REQUEST: Exactly repeat all the records below, omitting the images they hold.

[Stored data]
++++++++++++++++++++

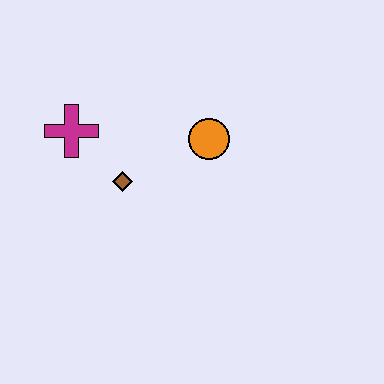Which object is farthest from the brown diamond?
The orange circle is farthest from the brown diamond.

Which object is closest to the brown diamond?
The magenta cross is closest to the brown diamond.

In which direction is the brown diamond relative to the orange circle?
The brown diamond is to the left of the orange circle.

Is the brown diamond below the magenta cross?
Yes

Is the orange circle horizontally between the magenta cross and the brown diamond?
No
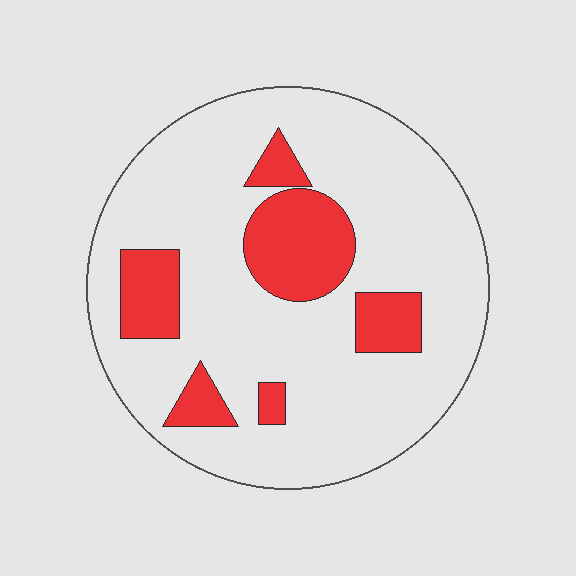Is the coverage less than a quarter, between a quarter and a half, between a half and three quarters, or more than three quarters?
Less than a quarter.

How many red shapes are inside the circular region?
6.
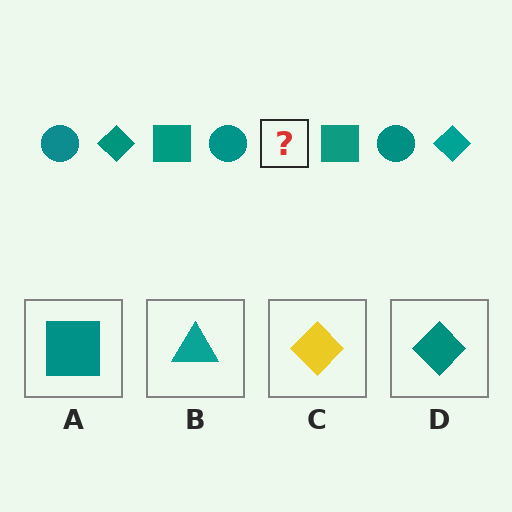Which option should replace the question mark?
Option D.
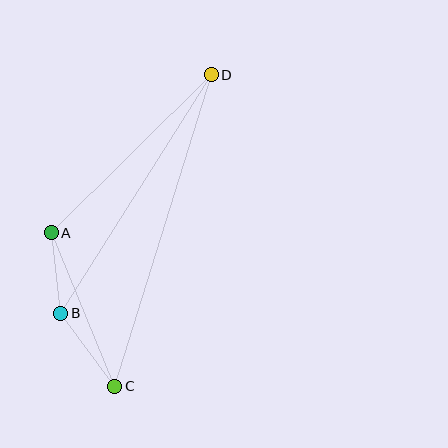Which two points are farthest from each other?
Points C and D are farthest from each other.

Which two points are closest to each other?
Points A and B are closest to each other.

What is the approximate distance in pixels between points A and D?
The distance between A and D is approximately 225 pixels.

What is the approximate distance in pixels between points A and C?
The distance between A and C is approximately 166 pixels.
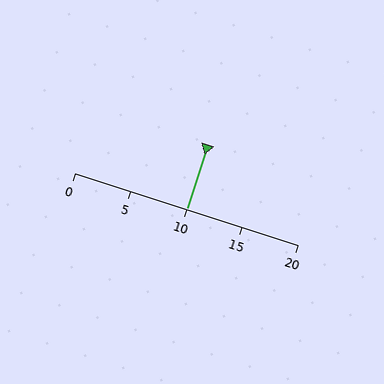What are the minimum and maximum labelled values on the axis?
The axis runs from 0 to 20.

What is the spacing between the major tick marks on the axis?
The major ticks are spaced 5 apart.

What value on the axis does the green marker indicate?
The marker indicates approximately 10.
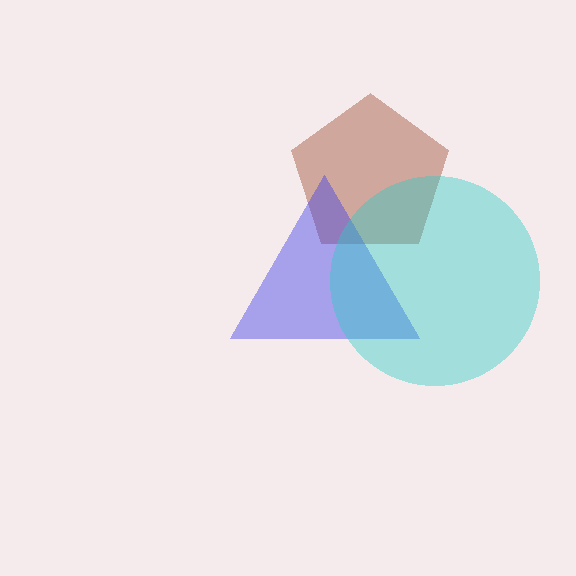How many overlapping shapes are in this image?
There are 3 overlapping shapes in the image.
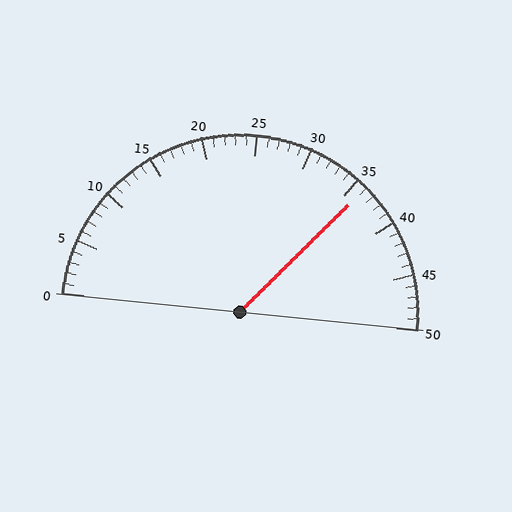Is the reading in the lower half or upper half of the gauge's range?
The reading is in the upper half of the range (0 to 50).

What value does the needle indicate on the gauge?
The needle indicates approximately 36.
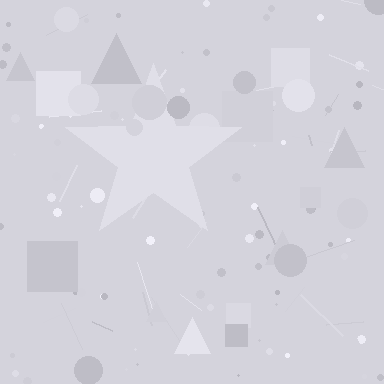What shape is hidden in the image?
A star is hidden in the image.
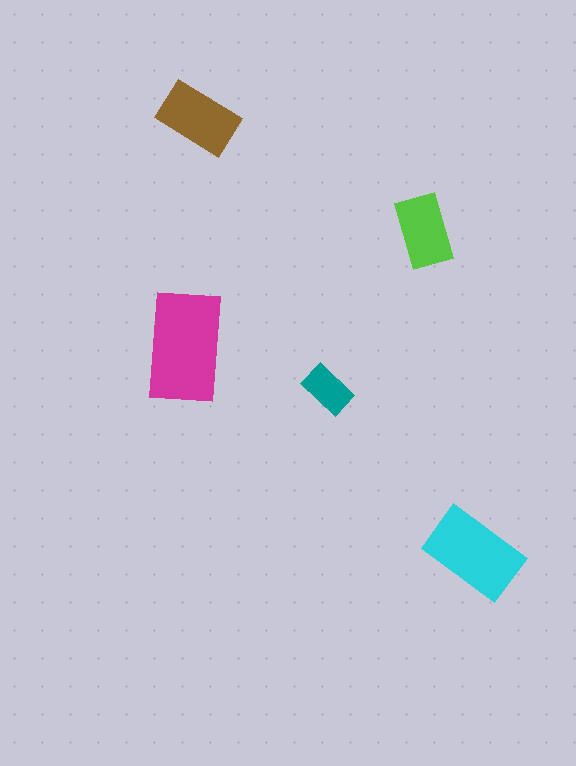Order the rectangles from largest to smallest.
the magenta one, the cyan one, the brown one, the lime one, the teal one.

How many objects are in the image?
There are 5 objects in the image.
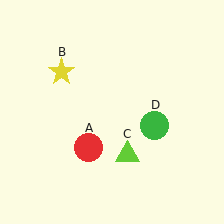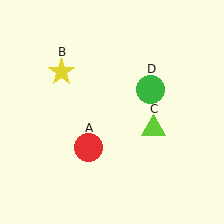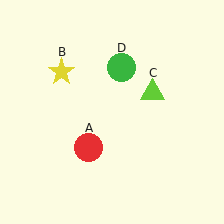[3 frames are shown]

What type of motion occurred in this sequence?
The lime triangle (object C), green circle (object D) rotated counterclockwise around the center of the scene.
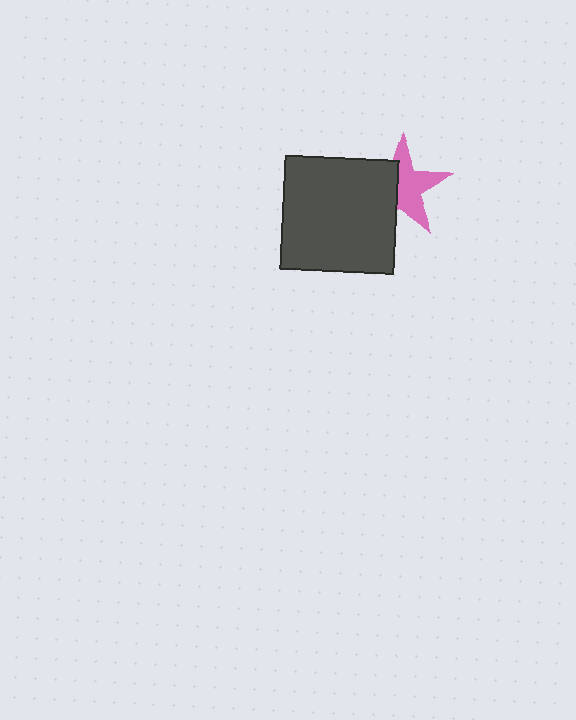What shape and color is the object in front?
The object in front is a dark gray square.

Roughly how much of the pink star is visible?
About half of it is visible (roughly 58%).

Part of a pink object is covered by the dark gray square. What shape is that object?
It is a star.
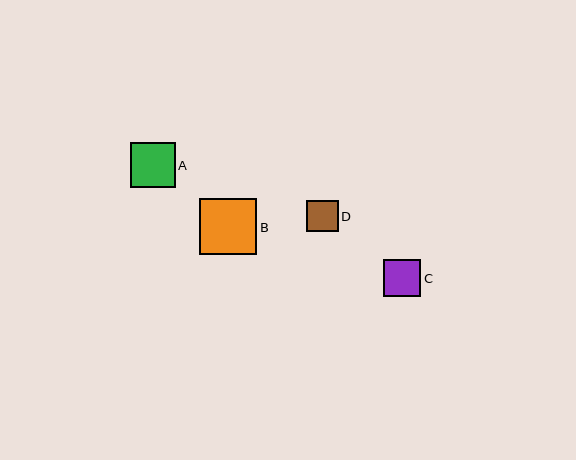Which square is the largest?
Square B is the largest with a size of approximately 57 pixels.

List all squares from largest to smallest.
From largest to smallest: B, A, C, D.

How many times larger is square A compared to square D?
Square A is approximately 1.4 times the size of square D.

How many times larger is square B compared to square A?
Square B is approximately 1.3 times the size of square A.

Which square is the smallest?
Square D is the smallest with a size of approximately 31 pixels.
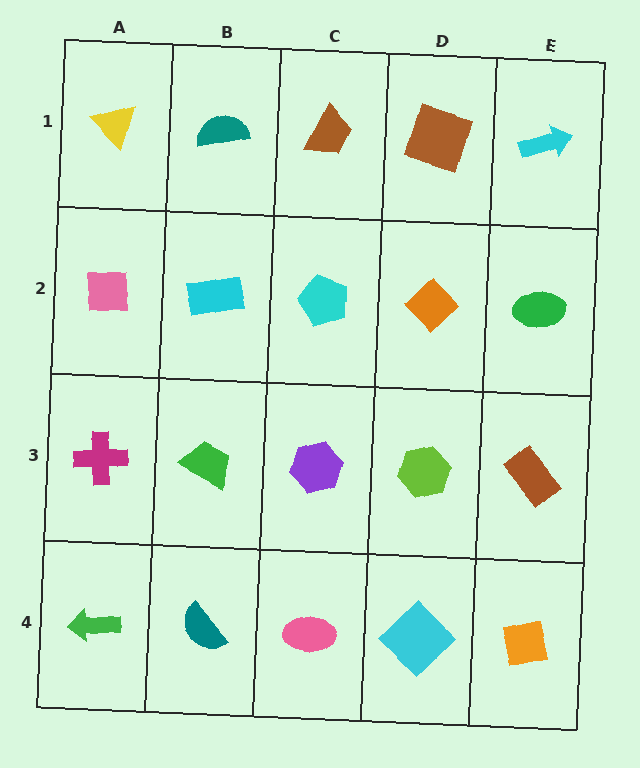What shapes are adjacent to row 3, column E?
A green ellipse (row 2, column E), an orange square (row 4, column E), a lime hexagon (row 3, column D).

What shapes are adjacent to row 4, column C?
A purple hexagon (row 3, column C), a teal semicircle (row 4, column B), a cyan diamond (row 4, column D).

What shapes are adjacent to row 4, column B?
A green trapezoid (row 3, column B), a green arrow (row 4, column A), a pink ellipse (row 4, column C).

++++++++++++++++++++

THE RESULT:
Which object is farthest from the brown diamond?
The orange circle is farthest from the brown diamond.

Which object is closest to the brown diamond?
The magenta cross is closest to the brown diamond.

In which direction is the brown diamond relative to the orange circle?
The brown diamond is to the left of the orange circle.

Is the brown diamond below the magenta cross?
Yes

Is the orange circle horizontally between the magenta cross and the brown diamond?
No
Is the coverage less than a quarter, between a quarter and a half, between a half and three quarters, or more than three quarters?
Less than a quarter.

How many red shapes are inside the circular region?
6.
Which option should replace the question mark?
Option D.
Which two points are farthest from each other?
Points C and D are farthest from each other.

Which two points are closest to each other?
Points A and B are closest to each other.

What is the approximate distance in pixels between points A and D?
The distance between A and D is approximately 225 pixels.

What is the approximate distance in pixels between points A and C?
The distance between A and C is approximately 166 pixels.
What are the minimum and maximum labelled values on the axis?
The axis runs from 0 to 20.

What is the spacing between the major tick marks on the axis?
The major ticks are spaced 5 apart.

What value on the axis does the green marker indicate?
The marker indicates approximately 10.
How many overlapping shapes are in this image?
There are 3 overlapping shapes in the image.
Is the reading in the lower half or upper half of the gauge's range?
The reading is in the upper half of the range (0 to 50).

What value does the needle indicate on the gauge?
The needle indicates approximately 36.
What shape is hidden in the image?
A star is hidden in the image.
Order the rectangles from largest to smallest.
the magenta one, the cyan one, the brown one, the lime one, the teal one.

How many objects are in the image?
There are 5 objects in the image.
[3 frames are shown]

What type of motion occurred in this sequence?
The lime triangle (object C), green circle (object D) rotated counterclockwise around the center of the scene.
What shape and color is the object in front?
The object in front is a dark gray square.

Roughly how much of the pink star is visible?
About half of it is visible (roughly 58%).

Part of a pink object is covered by the dark gray square. What shape is that object?
It is a star.
Which square is the largest?
Square B is the largest with a size of approximately 57 pixels.

List all squares from largest to smallest.
From largest to smallest: B, A, C, D.

How many times larger is square A compared to square D?
Square A is approximately 1.4 times the size of square D.

How many times larger is square B compared to square A?
Square B is approximately 1.3 times the size of square A.

Which square is the smallest?
Square D is the smallest with a size of approximately 31 pixels.
What shapes are adjacent to row 3, column E?
A green ellipse (row 2, column E), an orange square (row 4, column E), a lime hexagon (row 3, column D).

What shapes are adjacent to row 4, column C?
A purple hexagon (row 3, column C), a teal semicircle (row 4, column B), a cyan diamond (row 4, column D).

What shapes are adjacent to row 4, column B?
A green trapezoid (row 3, column B), a green arrow (row 4, column A), a pink ellipse (row 4, column C).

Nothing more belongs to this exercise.